*** Opening of Material provided ***

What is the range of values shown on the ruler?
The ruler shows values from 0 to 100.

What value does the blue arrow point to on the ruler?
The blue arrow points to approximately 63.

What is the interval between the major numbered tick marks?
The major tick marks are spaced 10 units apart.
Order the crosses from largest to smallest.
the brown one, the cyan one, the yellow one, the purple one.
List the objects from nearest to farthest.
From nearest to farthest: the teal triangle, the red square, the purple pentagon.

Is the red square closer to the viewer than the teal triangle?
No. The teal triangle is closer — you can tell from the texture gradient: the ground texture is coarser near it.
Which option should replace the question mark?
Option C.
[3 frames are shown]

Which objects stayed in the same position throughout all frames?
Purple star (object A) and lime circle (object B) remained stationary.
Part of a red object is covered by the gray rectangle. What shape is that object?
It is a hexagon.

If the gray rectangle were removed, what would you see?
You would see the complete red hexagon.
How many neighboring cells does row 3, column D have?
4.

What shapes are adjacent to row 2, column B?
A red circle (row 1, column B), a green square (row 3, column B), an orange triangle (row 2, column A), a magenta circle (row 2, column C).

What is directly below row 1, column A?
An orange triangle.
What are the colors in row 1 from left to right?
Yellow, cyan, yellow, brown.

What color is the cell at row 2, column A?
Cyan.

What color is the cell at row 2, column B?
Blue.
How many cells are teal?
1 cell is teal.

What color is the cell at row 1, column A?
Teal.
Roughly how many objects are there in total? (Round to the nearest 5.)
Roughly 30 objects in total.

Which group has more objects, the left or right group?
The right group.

*** Close of Material provided ***
*** Opening of Material provided ***

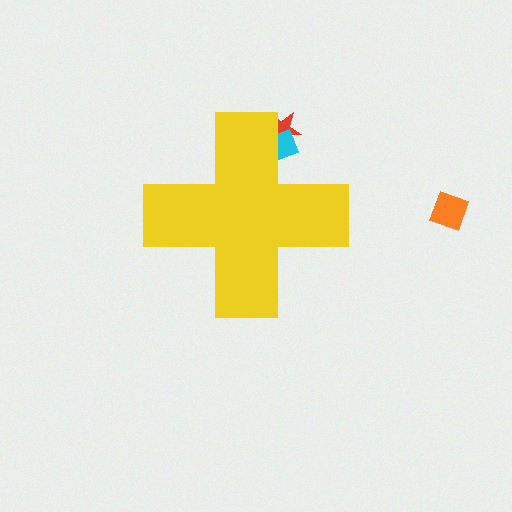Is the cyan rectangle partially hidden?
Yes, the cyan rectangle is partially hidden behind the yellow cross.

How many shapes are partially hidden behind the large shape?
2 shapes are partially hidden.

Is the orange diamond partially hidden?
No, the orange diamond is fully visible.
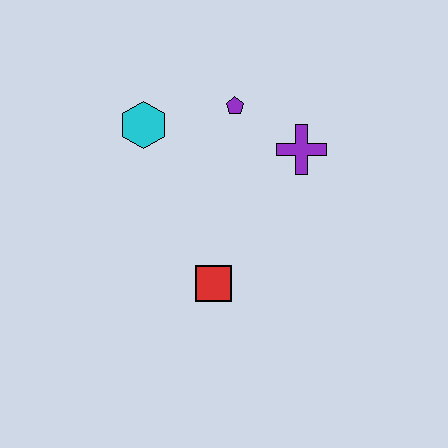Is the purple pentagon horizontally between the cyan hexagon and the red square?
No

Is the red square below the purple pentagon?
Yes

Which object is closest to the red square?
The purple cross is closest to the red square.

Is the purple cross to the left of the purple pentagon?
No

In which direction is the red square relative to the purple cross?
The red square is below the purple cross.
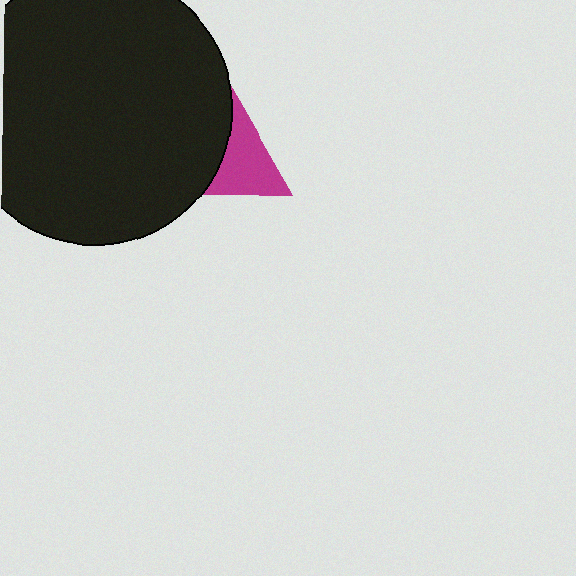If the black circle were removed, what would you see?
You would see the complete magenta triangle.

*** Close of Material provided ***

• Task prompt: Taking the entries above, write out exactly the lines starting with the line containing "What is the range" and going on through the line containing "[3 frames are shown]", both included, and nothing else.

• Written solution:
What is the range of values shown on the ruler?
The ruler shows values from 0 to 100.

What value does the blue arrow point to on the ruler?
The blue arrow points to approximately 63.

What is the interval between the major numbered tick marks?
The major tick marks are spaced 10 units apart.
Order the crosses from largest to smallest.
the brown one, the cyan one, the yellow one, the purple one.
List the objects from nearest to farthest.
From nearest to farthest: the teal triangle, the red square, the purple pentagon.

Is the red square closer to the viewer than the teal triangle?
No. The teal triangle is closer — you can tell from the texture gradient: the ground texture is coarser near it.
Which option should replace the question mark?
Option C.
[3 frames are shown]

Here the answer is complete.